(Provided material)
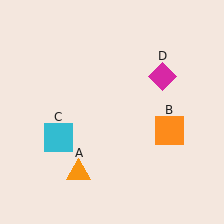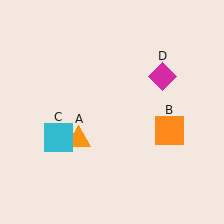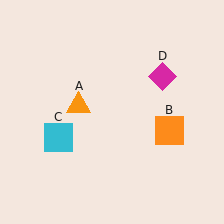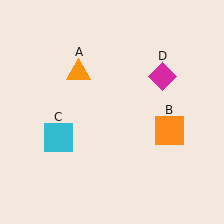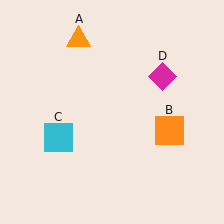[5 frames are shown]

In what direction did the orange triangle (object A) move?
The orange triangle (object A) moved up.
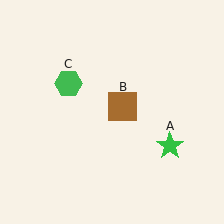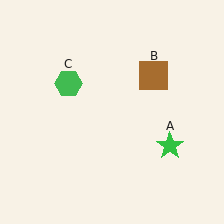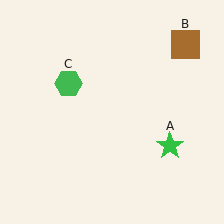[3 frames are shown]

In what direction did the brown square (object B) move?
The brown square (object B) moved up and to the right.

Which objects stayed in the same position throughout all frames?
Green star (object A) and green hexagon (object C) remained stationary.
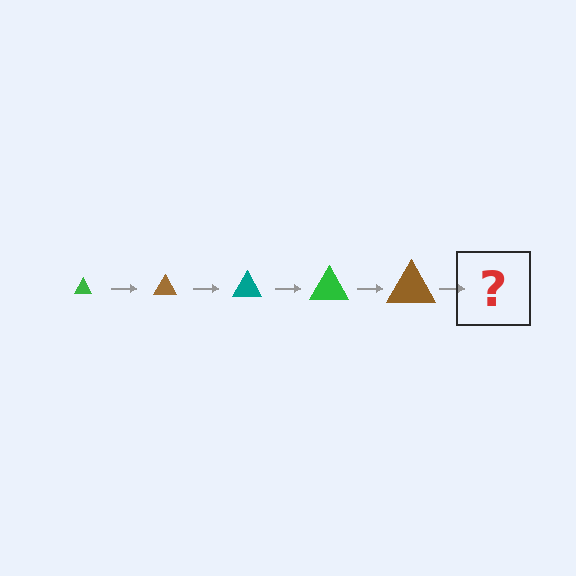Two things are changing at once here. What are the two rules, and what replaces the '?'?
The two rules are that the triangle grows larger each step and the color cycles through green, brown, and teal. The '?' should be a teal triangle, larger than the previous one.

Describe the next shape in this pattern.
It should be a teal triangle, larger than the previous one.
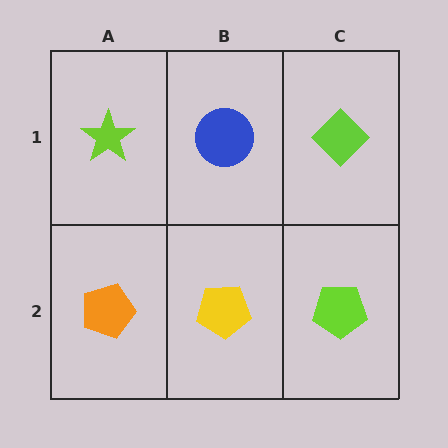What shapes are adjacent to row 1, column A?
An orange pentagon (row 2, column A), a blue circle (row 1, column B).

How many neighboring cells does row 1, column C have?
2.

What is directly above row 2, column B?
A blue circle.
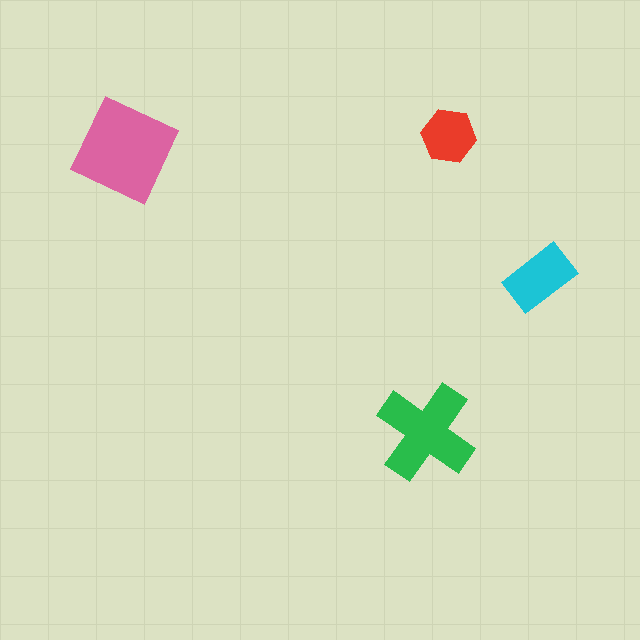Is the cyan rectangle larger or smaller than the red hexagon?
Larger.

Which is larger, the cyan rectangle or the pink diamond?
The pink diamond.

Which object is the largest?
The pink diamond.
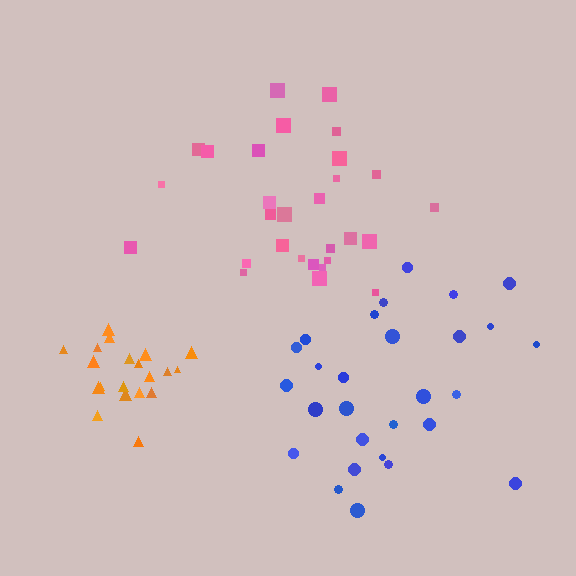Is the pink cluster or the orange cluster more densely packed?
Orange.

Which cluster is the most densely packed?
(End Provided material)
**Aim of the exercise**
Only the lines from the one containing "How many neighboring" through the end of the records are wanted, set down exactly and without their pictures.

**Result of this task**
How many neighboring cells does row 1, column C have?
2.

What is directly above row 2, column B?
A blue circle.
Is the cyan rectangle larger or smaller than the red hexagon?
Larger.

Which is larger, the cyan rectangle or the pink diamond?
The pink diamond.

Which object is the largest?
The pink diamond.
Is the pink cluster or the orange cluster more densely packed?
Orange.

Which cluster is the most densely packed?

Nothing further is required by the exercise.